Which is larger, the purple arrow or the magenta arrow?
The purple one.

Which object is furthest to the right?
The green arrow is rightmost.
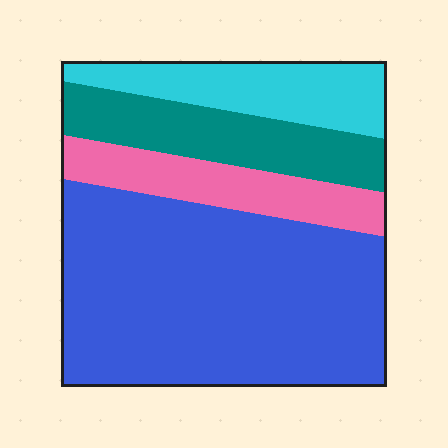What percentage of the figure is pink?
Pink covers about 15% of the figure.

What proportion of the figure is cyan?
Cyan takes up less than a quarter of the figure.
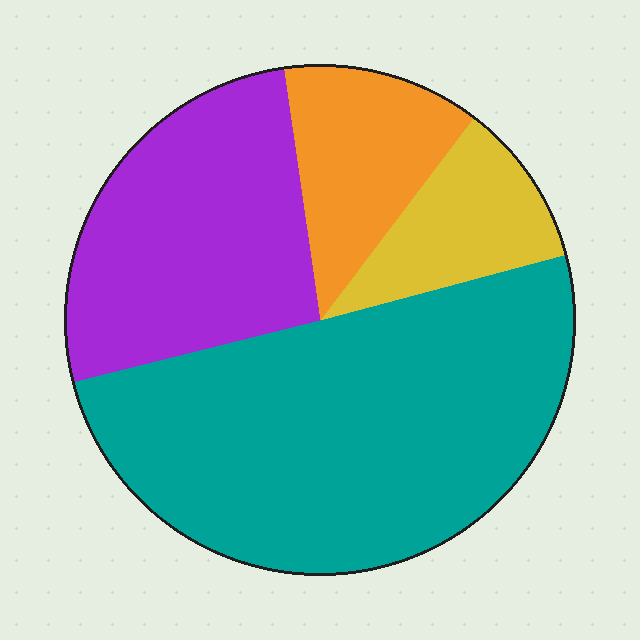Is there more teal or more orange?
Teal.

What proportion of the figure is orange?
Orange takes up less than a sixth of the figure.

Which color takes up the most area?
Teal, at roughly 50%.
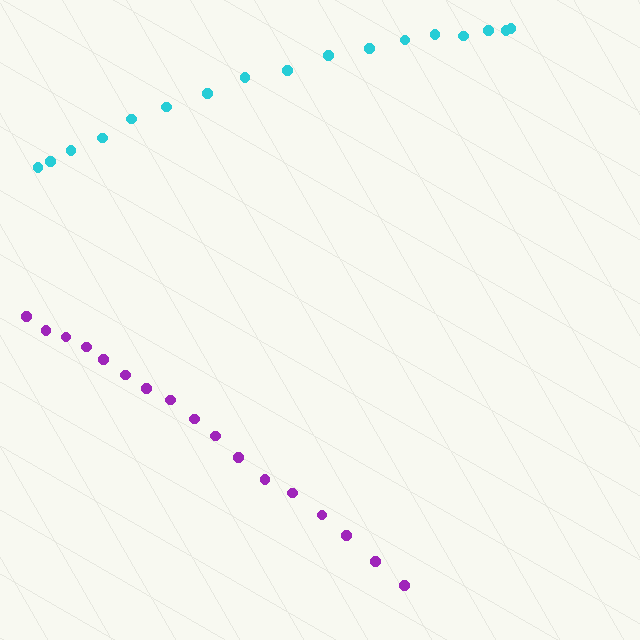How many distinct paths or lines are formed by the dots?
There are 2 distinct paths.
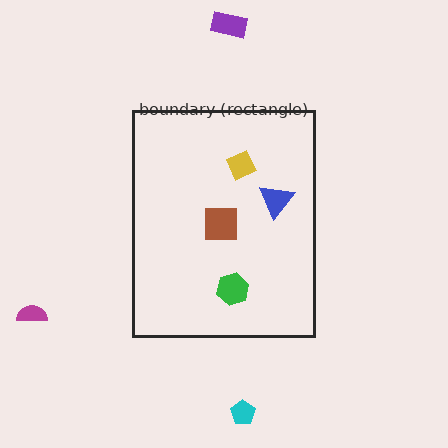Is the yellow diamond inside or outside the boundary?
Inside.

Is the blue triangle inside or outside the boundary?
Inside.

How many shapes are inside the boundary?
4 inside, 3 outside.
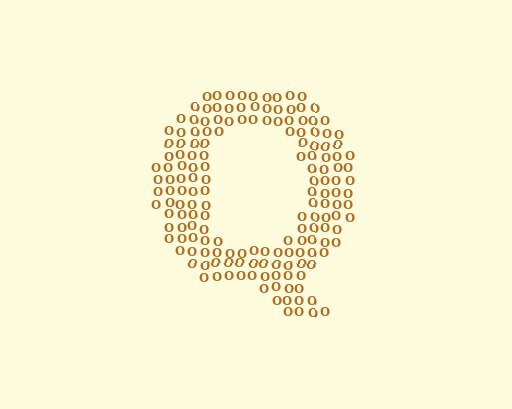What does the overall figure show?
The overall figure shows the letter Q.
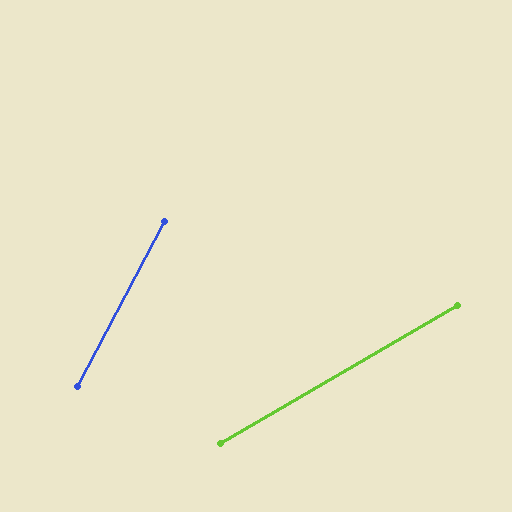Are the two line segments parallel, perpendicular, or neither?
Neither parallel nor perpendicular — they differ by about 32°.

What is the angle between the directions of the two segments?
Approximately 32 degrees.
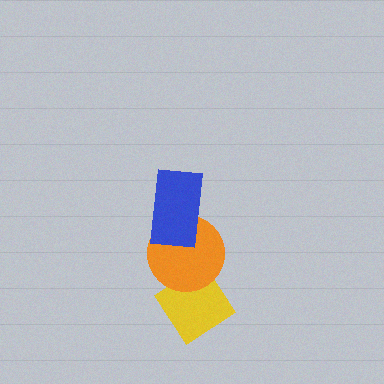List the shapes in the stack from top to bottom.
From top to bottom: the blue rectangle, the orange circle, the yellow diamond.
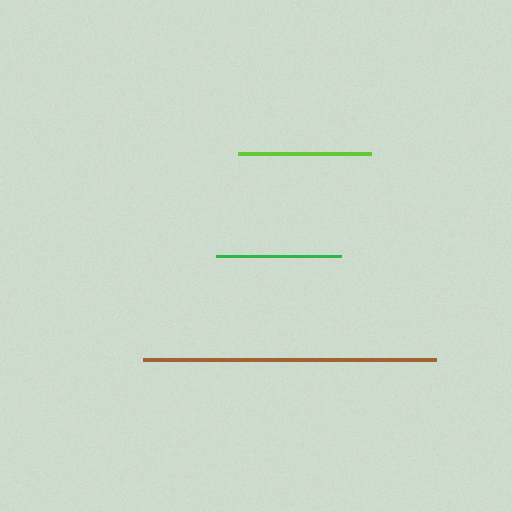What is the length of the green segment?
The green segment is approximately 125 pixels long.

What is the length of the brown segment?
The brown segment is approximately 293 pixels long.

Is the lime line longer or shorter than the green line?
The lime and green lines are approximately the same length (about 133 and 125 pixels).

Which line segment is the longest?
The brown line is the longest at approximately 293 pixels.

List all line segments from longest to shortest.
From longest to shortest: brown, lime and green (about equal).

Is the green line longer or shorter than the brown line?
The brown line is longer than the green line.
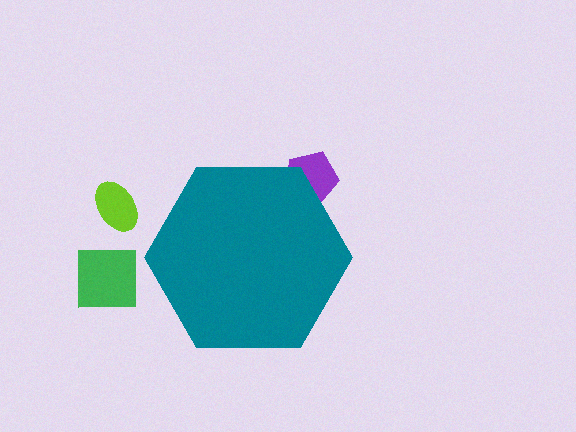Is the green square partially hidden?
No, the green square is fully visible.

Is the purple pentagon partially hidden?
Yes, the purple pentagon is partially hidden behind the teal hexagon.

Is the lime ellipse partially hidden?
No, the lime ellipse is fully visible.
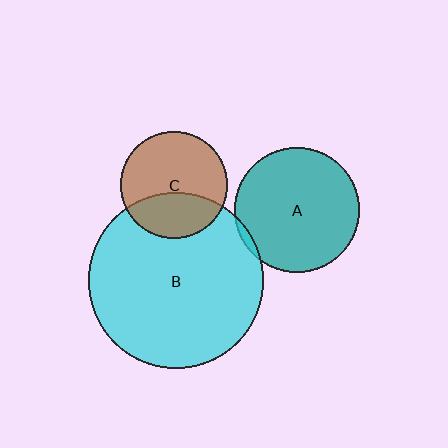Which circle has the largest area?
Circle B (cyan).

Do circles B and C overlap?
Yes.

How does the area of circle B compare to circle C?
Approximately 2.7 times.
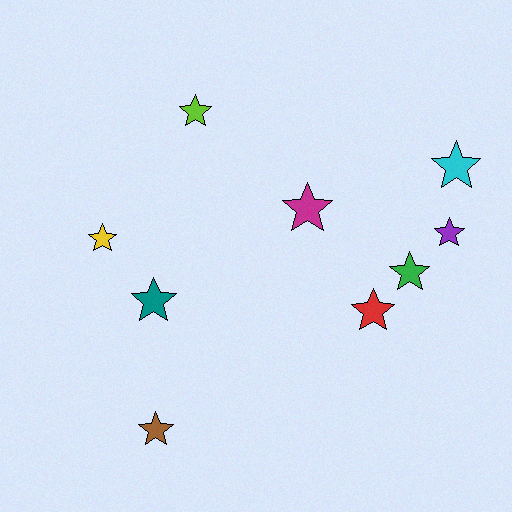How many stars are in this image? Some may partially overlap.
There are 9 stars.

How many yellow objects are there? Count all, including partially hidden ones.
There is 1 yellow object.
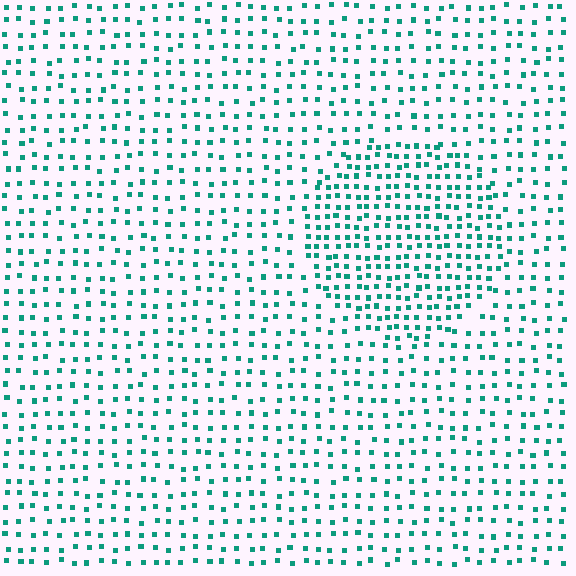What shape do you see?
::::::
Written task: Repeat all of the data above word for word, minus the pictures.

Task result:
Which is larger, the purple arrow or the magenta arrow?
The purple one.

Which object is furthest to the right?
The green arrow is rightmost.
What percentage of the figure is pink?
Pink covers about 15% of the figure.

What proportion of the figure is cyan?
Cyan takes up less than a quarter of the figure.
Is there more teal or more orange?
Teal.

What proportion of the figure is orange?
Orange takes up less than a sixth of the figure.

Which color takes up the most area?
Teal, at roughly 50%.
How many distinct paths or lines are formed by the dots?
There are 2 distinct paths.
Is the yellow diamond inside or outside the boundary?
Inside.

Is the blue triangle inside or outside the boundary?
Inside.

How many shapes are inside the boundary?
4 inside, 3 outside.
What does the overall figure show?
The overall figure shows the letter Q.
Are the two line segments parallel, perpendicular, or neither?
Neither parallel nor perpendicular — they differ by about 32°.

What is the angle between the directions of the two segments?
Approximately 32 degrees.
List the shapes in the stack from top to bottom.
From top to bottom: the blue rectangle, the orange circle, the yellow diamond.
What is the length of the green segment?
The green segment is approximately 125 pixels long.

What is the length of the brown segment?
The brown segment is approximately 293 pixels long.

Is the lime line longer or shorter than the green line?
The lime and green lines are approximately the same length (about 133 and 125 pixels).

Which line segment is the longest?
The brown line is the longest at approximately 293 pixels.

List all line segments from longest to shortest.
From longest to shortest: brown, lime and green (about equal).

Is the green line longer or shorter than the brown line?
The brown line is longer than the green line.
Is the green square partially hidden?
No, the green square is fully visible.

Is the purple pentagon partially hidden?
Yes, the purple pentagon is partially hidden behind the teal hexagon.

Is the lime ellipse partially hidden?
No, the lime ellipse is fully visible.
Which circle has the largest area?
Circle B (cyan).

Do circles B and C overlap?
Yes.

How does the area of circle B compare to circle C?
Approximately 2.7 times.
How many stars are in this image? Some may partially overlap.
There are 9 stars.

How many yellow objects are there? Count all, including partially hidden ones.
There is 1 yellow object.
What shape do you see?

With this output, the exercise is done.